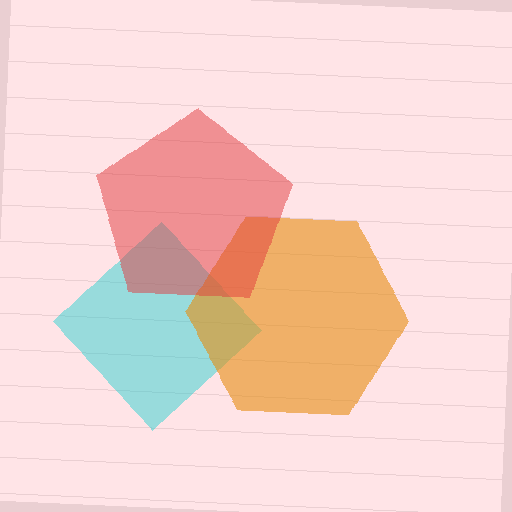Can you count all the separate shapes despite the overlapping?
Yes, there are 3 separate shapes.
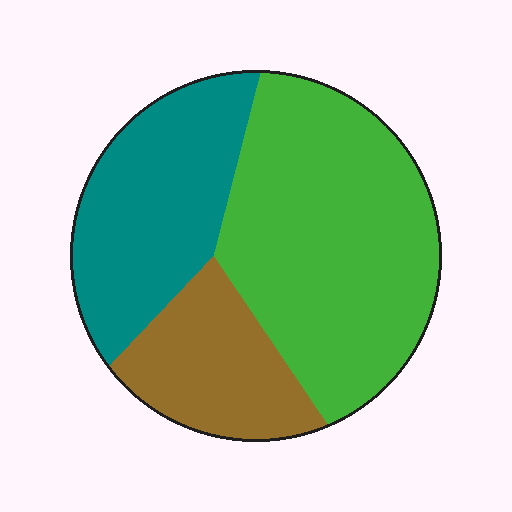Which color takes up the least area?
Brown, at roughly 20%.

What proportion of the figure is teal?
Teal covers about 30% of the figure.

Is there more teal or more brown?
Teal.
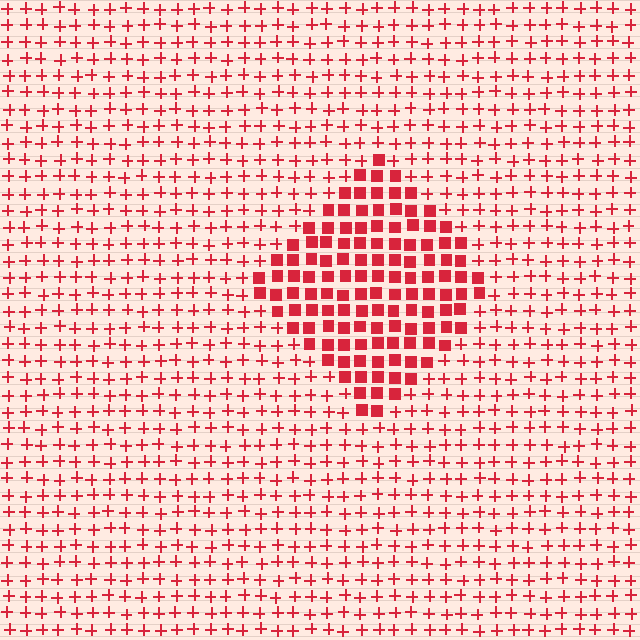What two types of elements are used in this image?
The image uses squares inside the diamond region and plus signs outside it.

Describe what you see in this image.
The image is filled with small red elements arranged in a uniform grid. A diamond-shaped region contains squares, while the surrounding area contains plus signs. The boundary is defined purely by the change in element shape.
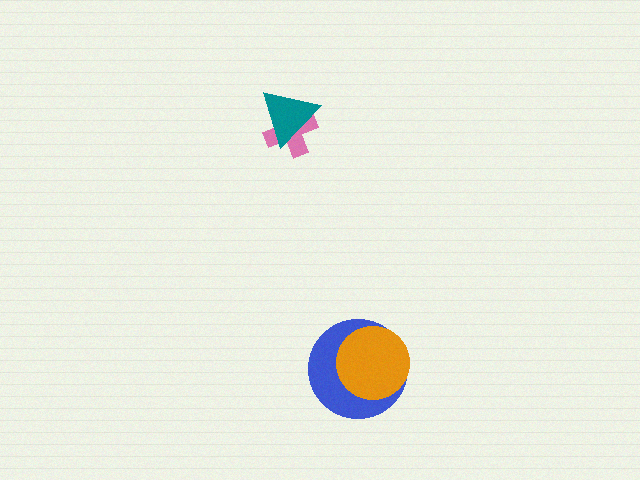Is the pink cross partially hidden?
Yes, it is partially covered by another shape.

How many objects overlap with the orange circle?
1 object overlaps with the orange circle.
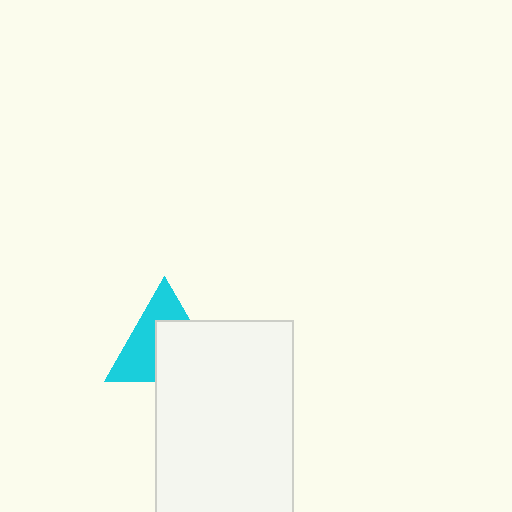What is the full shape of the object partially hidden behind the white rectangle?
The partially hidden object is a cyan triangle.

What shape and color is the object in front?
The object in front is a white rectangle.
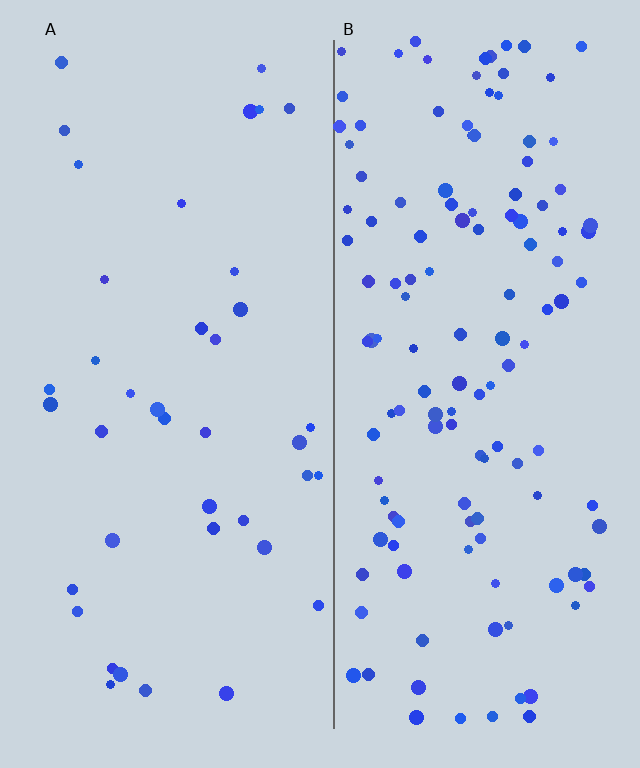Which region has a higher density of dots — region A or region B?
B (the right).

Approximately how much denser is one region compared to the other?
Approximately 3.3× — region B over region A.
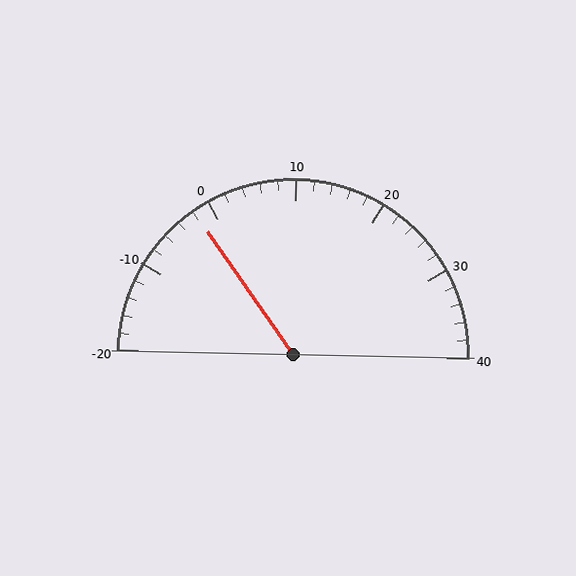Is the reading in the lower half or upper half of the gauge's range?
The reading is in the lower half of the range (-20 to 40).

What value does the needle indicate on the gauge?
The needle indicates approximately -2.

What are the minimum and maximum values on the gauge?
The gauge ranges from -20 to 40.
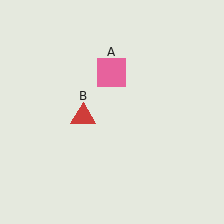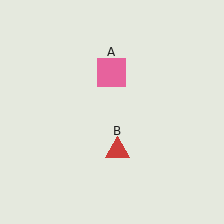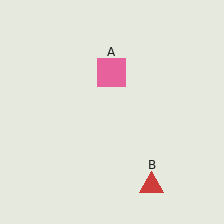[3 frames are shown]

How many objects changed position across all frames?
1 object changed position: red triangle (object B).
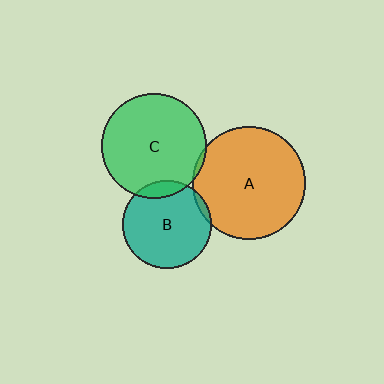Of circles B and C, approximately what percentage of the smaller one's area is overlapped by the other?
Approximately 10%.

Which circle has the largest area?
Circle A (orange).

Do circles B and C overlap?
Yes.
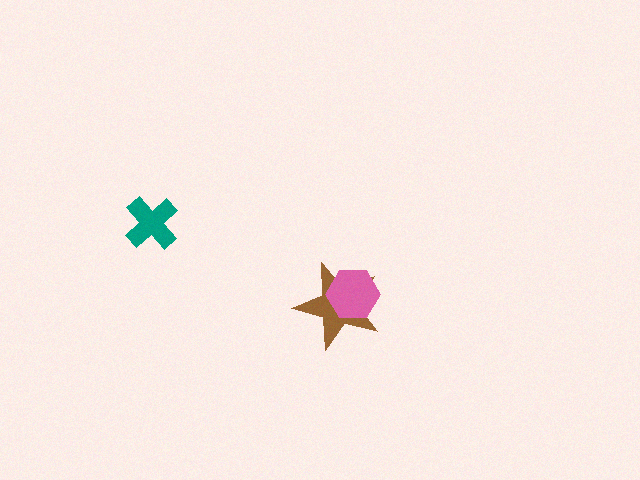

● Exercise
Return the listing above unchanged, apart from dropping its pictures.

● Full output
Can you count all the separate shapes despite the overlapping?
Yes, there are 3 separate shapes.
Which color takes up the least area?
Brown, at roughly 20%.

What proportion of the figure is teal?
Teal covers about 30% of the figure.

Is there more teal or more brown?
Teal.
What two types of elements are used in this image?
The image uses squares inside the diamond region and plus signs outside it.

Describe what you see in this image.
The image is filled with small red elements arranged in a uniform grid. A diamond-shaped region contains squares, while the surrounding area contains plus signs. The boundary is defined purely by the change in element shape.
Is the pink cross partially hidden?
Yes, it is partially covered by another shape.

How many objects overlap with the orange circle?
1 object overlaps with the orange circle.
What is the full shape of the object partially hidden behind the white rectangle?
The partially hidden object is a cyan triangle.

What shape and color is the object in front?
The object in front is a white rectangle.
Which region has a higher density of dots — region A or region B?
B (the right).

Approximately how much denser is one region compared to the other?
Approximately 3.3× — region B over region A.
Is the reading in the lower half or upper half of the gauge's range?
The reading is in the lower half of the range (-20 to 40).

What value does the needle indicate on the gauge?
The needle indicates approximately -2.

What are the minimum and maximum values on the gauge?
The gauge ranges from -20 to 40.
[3 frames are shown]

How many objects changed position across all frames?
1 object changed position: red triangle (object B).
Of circles B and C, approximately what percentage of the smaller one's area is overlapped by the other?
Approximately 10%.

Which circle has the largest area?
Circle A (orange).

Do circles B and C overlap?
Yes.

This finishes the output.